[Geometry question records]
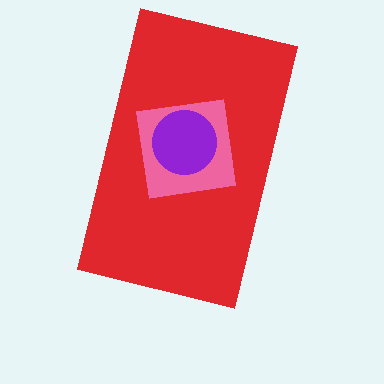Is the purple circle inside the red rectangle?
Yes.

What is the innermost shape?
The purple circle.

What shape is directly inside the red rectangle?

- To do -
Return only the lines running from the line with "What is the innermost shape?" to the last line of the records, both included, exactly as written.

- Answer to this task -
What is the innermost shape?
The purple circle.

What shape is directly inside the red rectangle?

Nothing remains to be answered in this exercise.